**Written request**
Make an exact copy of the lines, leaving the pictures out.

+++ Entries +++

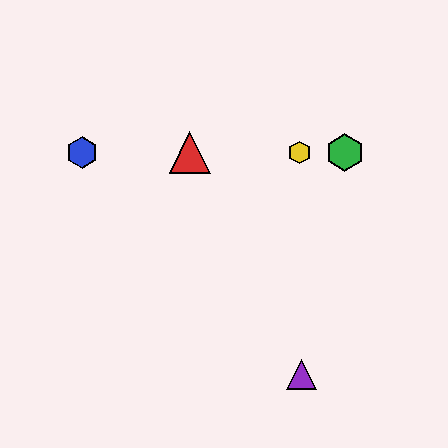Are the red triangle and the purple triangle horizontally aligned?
No, the red triangle is at y≈152 and the purple triangle is at y≈374.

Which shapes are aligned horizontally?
The red triangle, the blue hexagon, the green hexagon, the yellow hexagon are aligned horizontally.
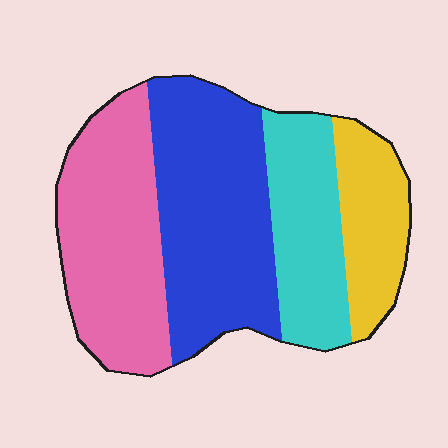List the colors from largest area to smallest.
From largest to smallest: blue, pink, cyan, yellow.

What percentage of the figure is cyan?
Cyan takes up about one fifth (1/5) of the figure.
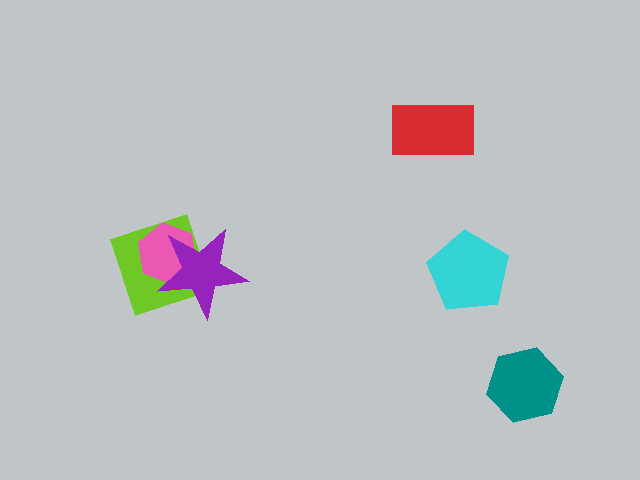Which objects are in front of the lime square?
2 objects cover part of the lime square: the pink hexagon and the purple star.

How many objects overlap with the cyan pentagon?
0 objects overlap with the cyan pentagon.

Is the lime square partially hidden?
Yes, it is partially covered by another shape.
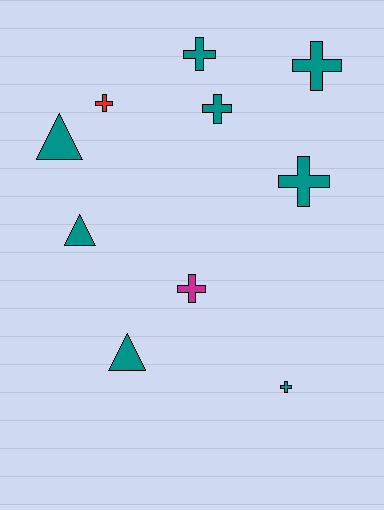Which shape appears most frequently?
Cross, with 7 objects.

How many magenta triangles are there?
There are no magenta triangles.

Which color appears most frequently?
Teal, with 8 objects.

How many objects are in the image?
There are 10 objects.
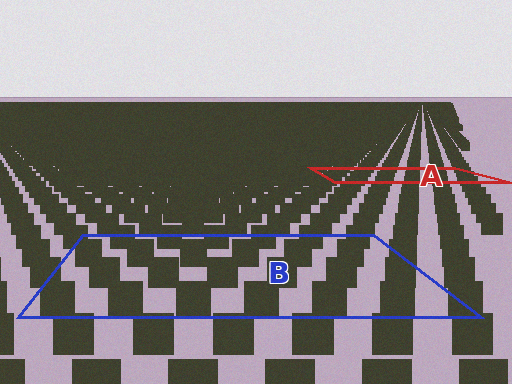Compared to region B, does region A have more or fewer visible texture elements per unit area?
Region A has more texture elements per unit area — they are packed more densely because it is farther away.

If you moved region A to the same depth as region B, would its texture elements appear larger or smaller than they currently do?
They would appear larger. At a closer depth, the same texture elements are projected at a bigger on-screen size.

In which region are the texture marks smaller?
The texture marks are smaller in region A, because it is farther away.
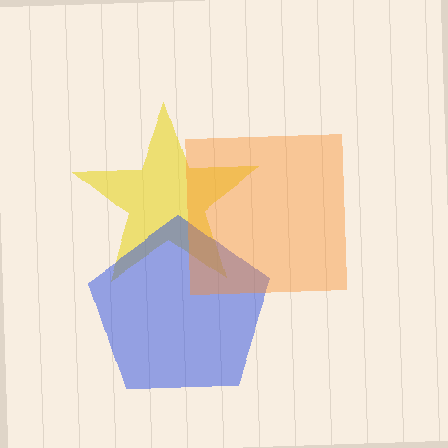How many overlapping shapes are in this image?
There are 3 overlapping shapes in the image.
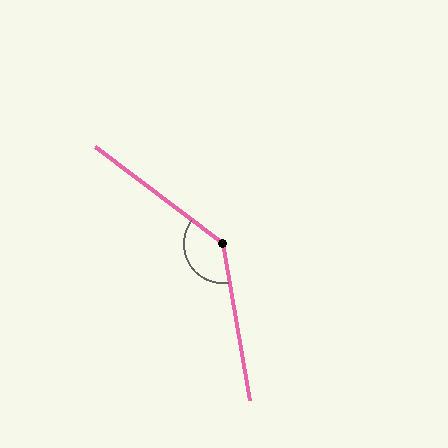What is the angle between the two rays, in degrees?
Approximately 137 degrees.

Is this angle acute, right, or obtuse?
It is obtuse.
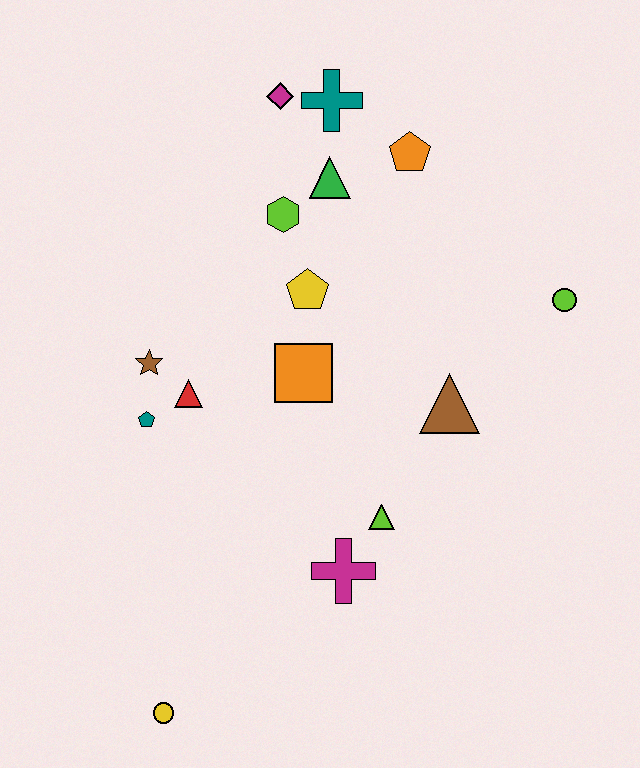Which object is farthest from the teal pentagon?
The lime circle is farthest from the teal pentagon.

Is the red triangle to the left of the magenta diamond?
Yes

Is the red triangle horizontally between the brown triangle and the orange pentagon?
No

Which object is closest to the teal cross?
The magenta diamond is closest to the teal cross.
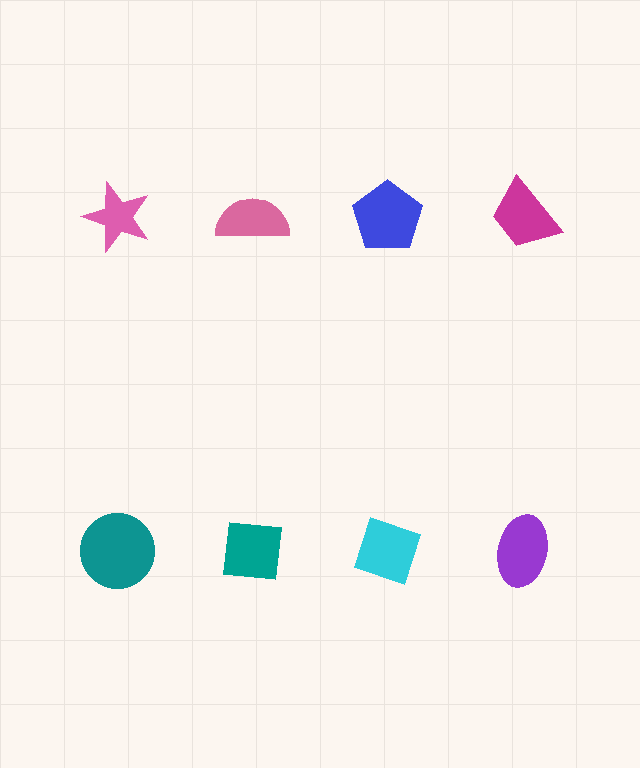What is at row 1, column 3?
A blue pentagon.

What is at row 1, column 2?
A pink semicircle.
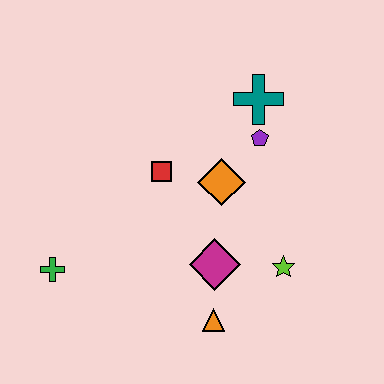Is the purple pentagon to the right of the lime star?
No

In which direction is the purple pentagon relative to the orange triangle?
The purple pentagon is above the orange triangle.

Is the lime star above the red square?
No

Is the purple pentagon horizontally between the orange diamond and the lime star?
Yes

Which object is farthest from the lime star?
The green cross is farthest from the lime star.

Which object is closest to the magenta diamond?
The orange triangle is closest to the magenta diamond.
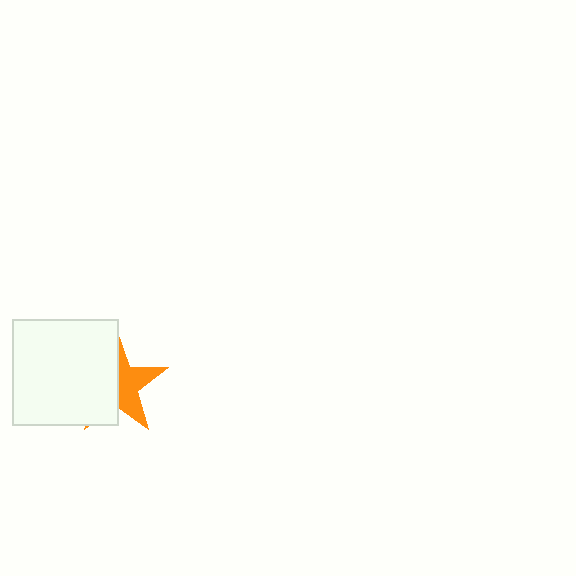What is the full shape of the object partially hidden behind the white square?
The partially hidden object is an orange star.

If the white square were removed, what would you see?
You would see the complete orange star.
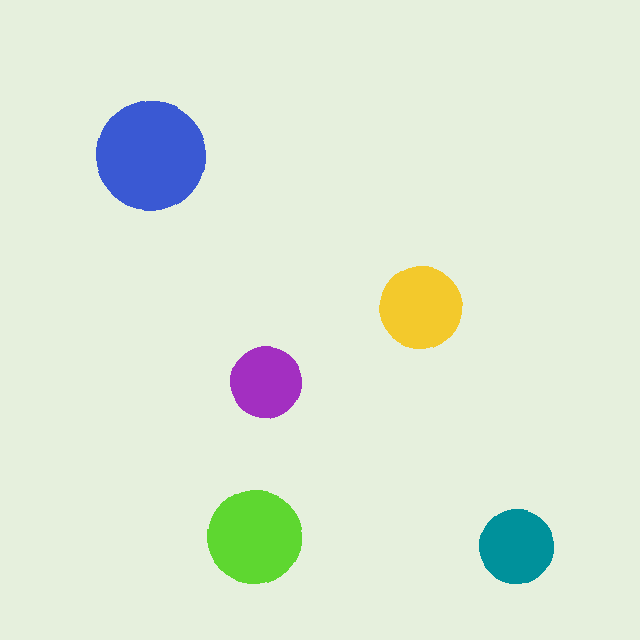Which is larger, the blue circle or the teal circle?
The blue one.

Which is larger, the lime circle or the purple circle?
The lime one.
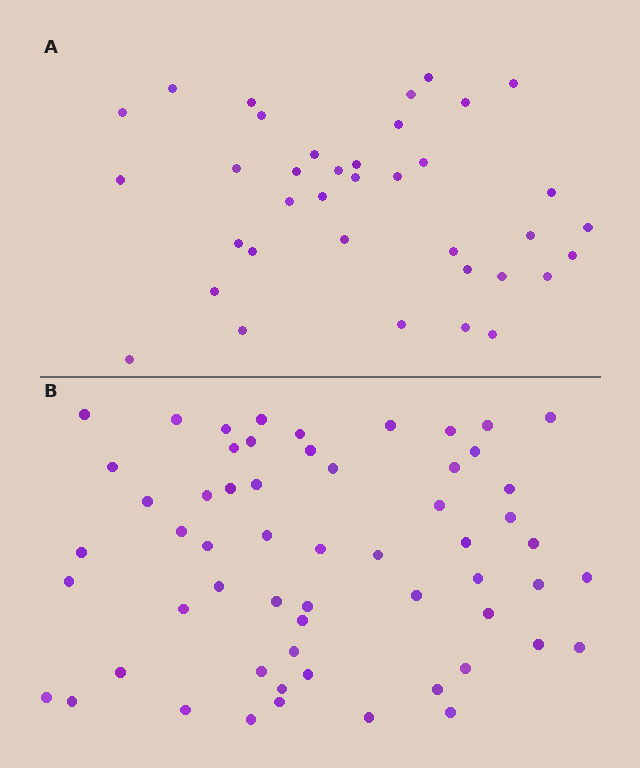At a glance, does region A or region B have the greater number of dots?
Region B (the bottom region) has more dots.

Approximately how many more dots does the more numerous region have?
Region B has approximately 20 more dots than region A.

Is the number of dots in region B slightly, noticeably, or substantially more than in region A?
Region B has substantially more. The ratio is roughly 1.6 to 1.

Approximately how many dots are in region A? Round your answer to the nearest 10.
About 40 dots. (The exact count is 37, which rounds to 40.)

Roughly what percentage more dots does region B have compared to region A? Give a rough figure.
About 55% more.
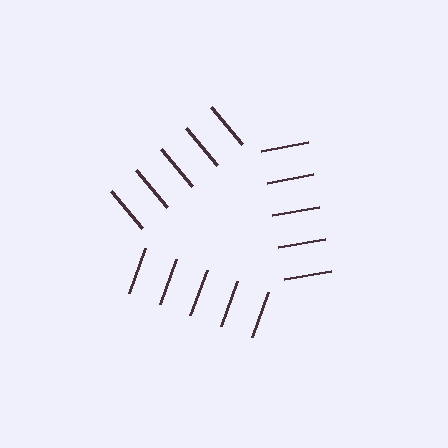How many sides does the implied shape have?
3 sides — the line-ends trace a triangle.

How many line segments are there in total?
15 — 5 along each of the 3 edges.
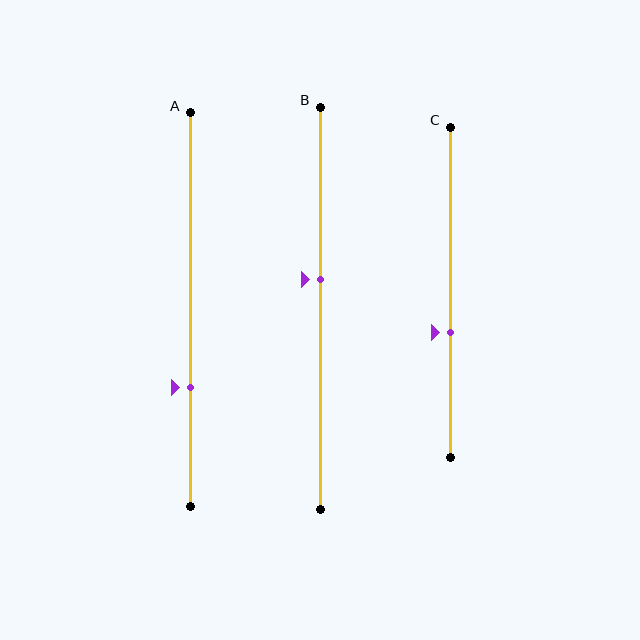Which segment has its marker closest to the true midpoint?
Segment B has its marker closest to the true midpoint.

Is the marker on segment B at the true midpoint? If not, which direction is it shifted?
No, the marker on segment B is shifted upward by about 7% of the segment length.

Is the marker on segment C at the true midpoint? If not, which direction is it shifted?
No, the marker on segment C is shifted downward by about 12% of the segment length.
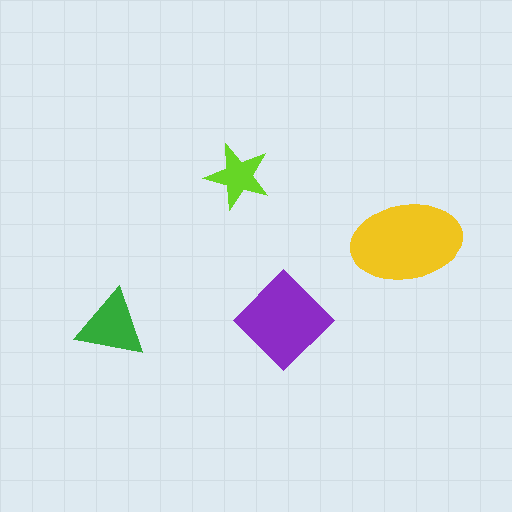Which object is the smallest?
The lime star.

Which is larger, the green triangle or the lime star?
The green triangle.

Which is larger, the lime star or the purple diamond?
The purple diamond.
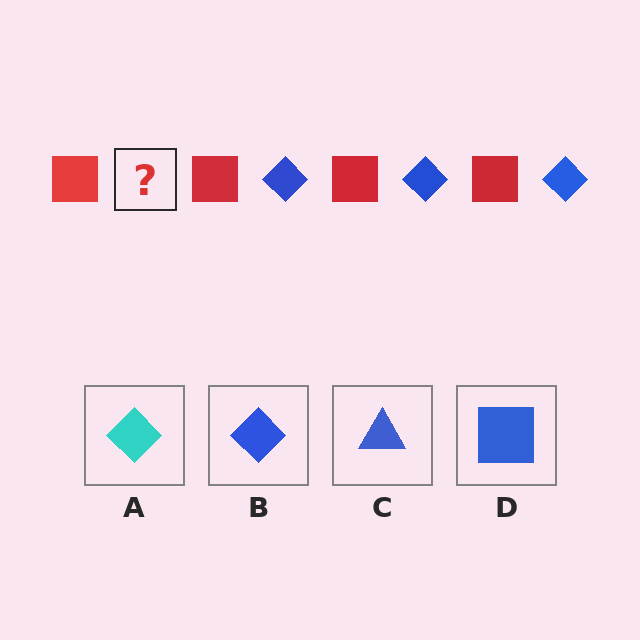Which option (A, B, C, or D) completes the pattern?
B.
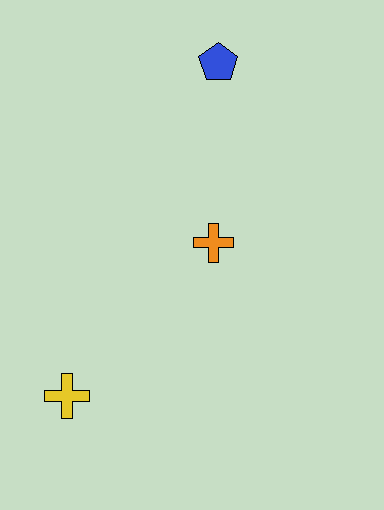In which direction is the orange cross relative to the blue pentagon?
The orange cross is below the blue pentagon.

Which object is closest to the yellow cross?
The orange cross is closest to the yellow cross.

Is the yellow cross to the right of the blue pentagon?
No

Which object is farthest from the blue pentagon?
The yellow cross is farthest from the blue pentagon.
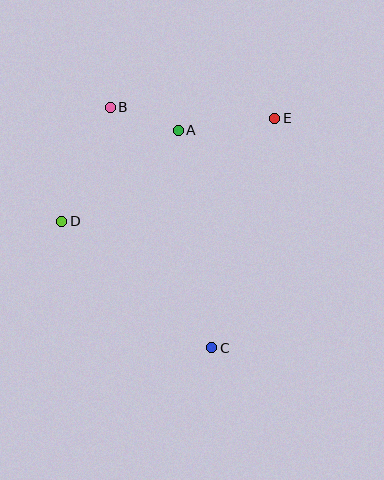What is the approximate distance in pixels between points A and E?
The distance between A and E is approximately 97 pixels.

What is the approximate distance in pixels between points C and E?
The distance between C and E is approximately 238 pixels.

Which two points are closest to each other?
Points A and B are closest to each other.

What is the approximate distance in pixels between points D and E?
The distance between D and E is approximately 236 pixels.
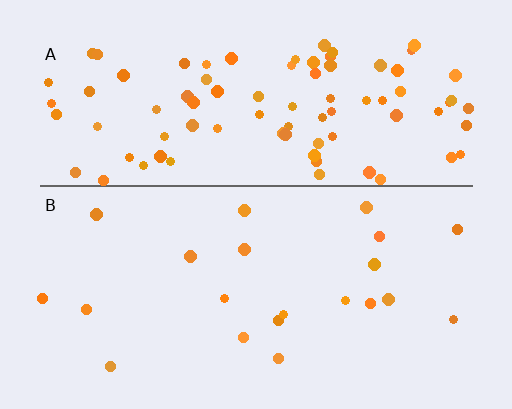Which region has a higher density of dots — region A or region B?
A (the top).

+++

**Solution to this task**
Are the red triangle and the purple triangle horizontally aligned?
No, the red triangle is at y≈152 and the purple triangle is at y≈374.

Which shapes are aligned horizontally?
The red triangle, the blue hexagon, the green hexagon, the yellow hexagon are aligned horizontally.
List the colors from largest area to smallest.
From largest to smallest: blue, pink, cyan, yellow.

What percentage of the figure is cyan?
Cyan takes up about one fifth (1/5) of the figure.
Which objects are in front of the lime square?
2 objects cover part of the lime square: the pink hexagon and the purple star.

How many objects overlap with the cyan pentagon?
0 objects overlap with the cyan pentagon.

Is the lime square partially hidden?
Yes, it is partially covered by another shape.
Which shape appears most frequently?
Cross, with 7 objects.

How many magenta triangles are there?
There are no magenta triangles.

Which color appears most frequently?
Teal, with 8 objects.

How many objects are in the image?
There are 10 objects.
Compared to region B, does region A have more or fewer visible texture elements per unit area?
Region A has more texture elements per unit area — they are packed more densely because it is farther away.

If you moved region A to the same depth as region B, would its texture elements appear larger or smaller than they currently do?
They would appear larger. At a closer depth, the same texture elements are projected at a bigger on-screen size.

In which region are the texture marks smaller?
The texture marks are smaller in region A, because it is farther away.
How many overlapping shapes are in this image?
There are 3 overlapping shapes in the image.
What is the angle between the two rays, in degrees?
Approximately 137 degrees.

Is this angle acute, right, or obtuse?
It is obtuse.
Which object is farthest from the teal pentagon?
The lime circle is farthest from the teal pentagon.

Is the red triangle to the left of the magenta diamond?
Yes

Is the red triangle horizontally between the brown triangle and the orange pentagon?
No

Which object is closest to the teal cross?
The magenta diamond is closest to the teal cross.
What is at row 1, column 3?
A blue pentagon.

What is at row 1, column 2?
A pink semicircle.
Is the purple pentagon to the right of the lime star?
No

In which direction is the purple pentagon relative to the orange triangle?
The purple pentagon is above the orange triangle.

Is the lime star above the red square?
No

Is the purple pentagon horizontally between the orange diamond and the lime star?
Yes

Which object is farthest from the lime star?
The green cross is farthest from the lime star.

Which object is closest to the magenta diamond?
The orange triangle is closest to the magenta diamond.
What is the full shape of the object partially hidden behind the white square?
The partially hidden object is an orange star.

If the white square were removed, what would you see?
You would see the complete orange star.
Which is larger, the blue circle or the teal circle?
The blue one.

Which is larger, the lime circle or the purple circle?
The lime one.
At a glance, does region A or region B have the greater number of dots?
Region B (the bottom region) has more dots.

Approximately how many more dots does the more numerous region have?
Region B has approximately 20 more dots than region A.

Is the number of dots in region B slightly, noticeably, or substantially more than in region A?
Region B has substantially more. The ratio is roughly 1.6 to 1.

Approximately how many dots are in region A? Round your answer to the nearest 10.
About 40 dots. (The exact count is 37, which rounds to 40.)

Roughly what percentage more dots does region B have compared to region A? Give a rough figure.
About 55% more.
How many sides does the implied shape have?
3 sides — the line-ends trace a triangle.

How many line segments are there in total?
15 — 5 along each of the 3 edges.
Which segment has its marker closest to the true midpoint?
Segment B has its marker closest to the true midpoint.

Is the marker on segment B at the true midpoint? If not, which direction is it shifted?
No, the marker on segment B is shifted upward by about 7% of the segment length.

Is the marker on segment C at the true midpoint? If not, which direction is it shifted?
No, the marker on segment C is shifted downward by about 12% of the segment length.
Which object is the smallest?
The lime star.

Which is larger, the green triangle or the lime star?
The green triangle.

Which is larger, the lime star or the purple diamond?
The purple diamond.
Which option (A, B, C, or D) completes the pattern?
B.
In which direction is the orange cross relative to the blue pentagon?
The orange cross is below the blue pentagon.

Which object is closest to the yellow cross?
The orange cross is closest to the yellow cross.

Is the yellow cross to the right of the blue pentagon?
No

Which object is farthest from the blue pentagon?
The yellow cross is farthest from the blue pentagon.
What is the approximate distance in pixels between points A and E?
The distance between A and E is approximately 97 pixels.

What is the approximate distance in pixels between points C and E?
The distance between C and E is approximately 238 pixels.

Which two points are closest to each other?
Points A and B are closest to each other.

What is the approximate distance in pixels between points D and E?
The distance between D and E is approximately 236 pixels.
Which region has a higher density of dots — region A or region B?
A (the top).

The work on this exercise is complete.